## EXTRACTED INFORMATION
------------------------------------------------------------------------

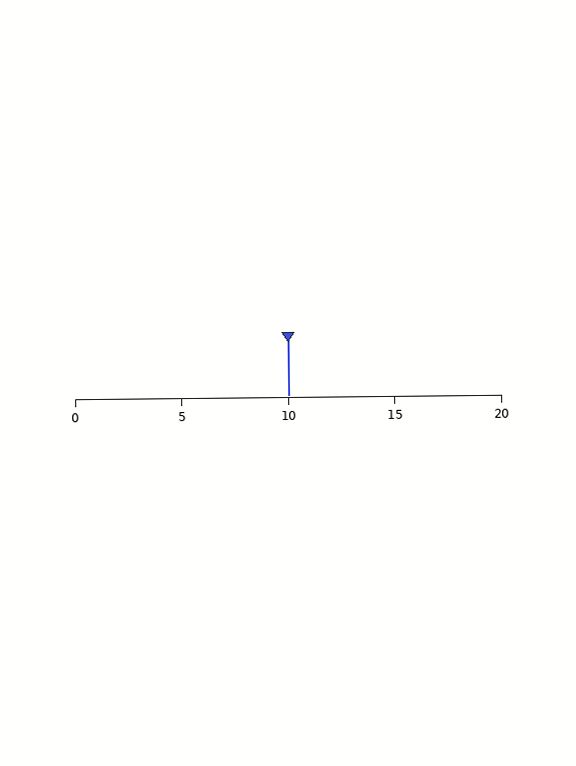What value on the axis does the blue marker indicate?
The marker indicates approximately 10.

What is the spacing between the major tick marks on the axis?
The major ticks are spaced 5 apart.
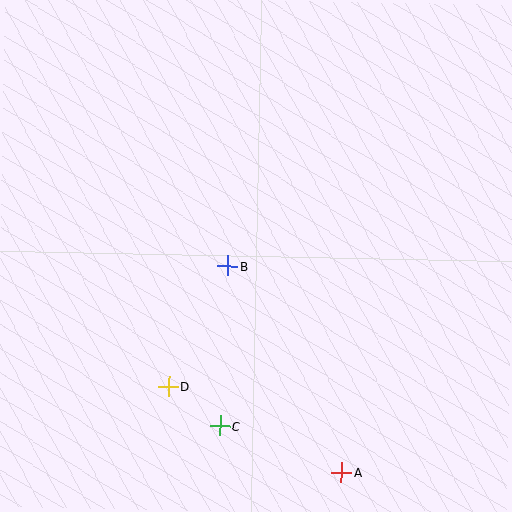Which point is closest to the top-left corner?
Point B is closest to the top-left corner.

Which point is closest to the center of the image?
Point B at (227, 266) is closest to the center.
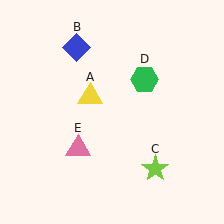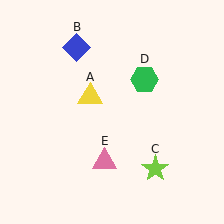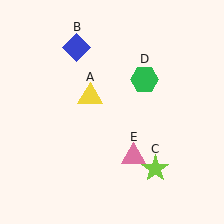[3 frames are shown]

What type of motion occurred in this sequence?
The pink triangle (object E) rotated counterclockwise around the center of the scene.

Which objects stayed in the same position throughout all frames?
Yellow triangle (object A) and blue diamond (object B) and lime star (object C) and green hexagon (object D) remained stationary.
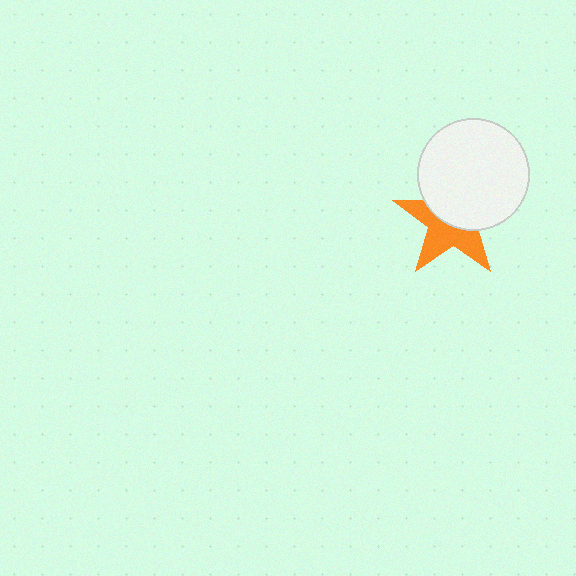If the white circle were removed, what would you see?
You would see the complete orange star.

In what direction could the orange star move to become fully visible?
The orange star could move down. That would shift it out from behind the white circle entirely.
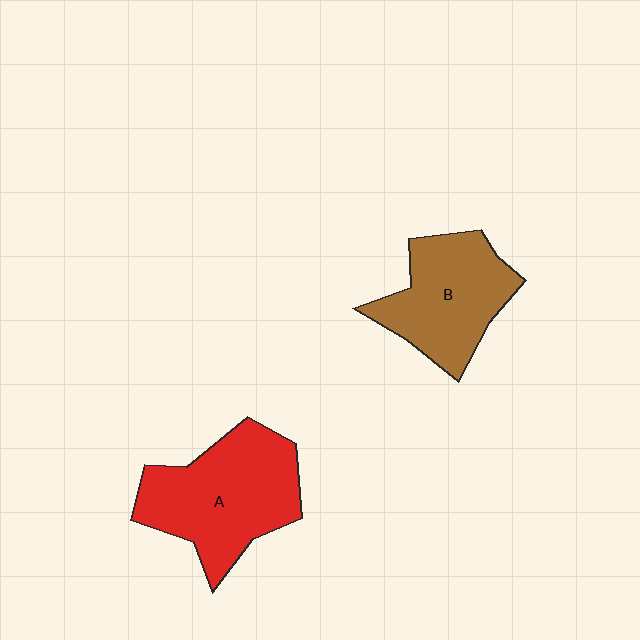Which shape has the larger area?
Shape A (red).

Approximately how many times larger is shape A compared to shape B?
Approximately 1.2 times.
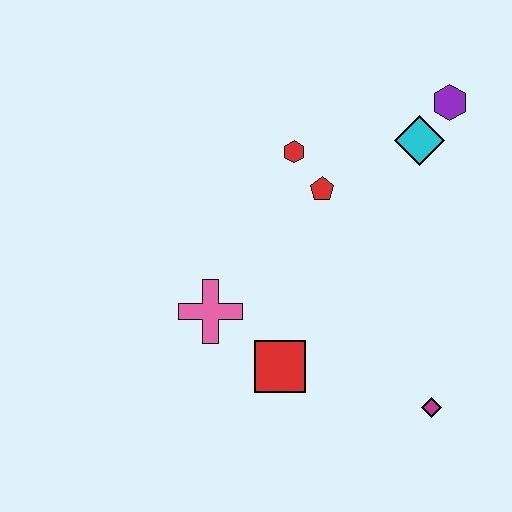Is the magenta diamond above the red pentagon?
No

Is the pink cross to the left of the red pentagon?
Yes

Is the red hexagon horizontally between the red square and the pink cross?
No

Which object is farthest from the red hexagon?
The magenta diamond is farthest from the red hexagon.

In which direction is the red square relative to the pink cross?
The red square is to the right of the pink cross.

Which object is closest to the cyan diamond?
The purple hexagon is closest to the cyan diamond.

------------------------------------------------------------------------

## REQUEST
Do not include the pictures. Quote only the lines from the line with "[3 frames are shown]" through the end of the material, both ends included, exactly.

## RESPONSE TO THIS EXERCISE
[3 frames are shown]

What type of motion occurred in this sequence?
The pink triangle (object E) rotated counterclockwise around the center of the scene.

Which objects stayed in the same position throughout all frames?
Yellow triangle (object A) and blue diamond (object B) and lime star (object C) and green hexagon (object D) remained stationary.
If the white circle were removed, what would you see?
You would see the complete orange star.

In what direction could the orange star move to become fully visible?
The orange star could move down. That would shift it out from behind the white circle entirely.
Which shape has the larger area?
Shape A (red).

Approximately how many times larger is shape A compared to shape B?
Approximately 1.2 times.
Is the magenta diamond above the red pentagon?
No

Is the pink cross to the left of the red pentagon?
Yes

Is the red hexagon horizontally between the red square and the pink cross?
No

Which object is farthest from the red hexagon?
The magenta diamond is farthest from the red hexagon.

In which direction is the red square relative to the pink cross?
The red square is to the right of the pink cross.

Which object is closest to the cyan diamond?
The purple hexagon is closest to the cyan diamond.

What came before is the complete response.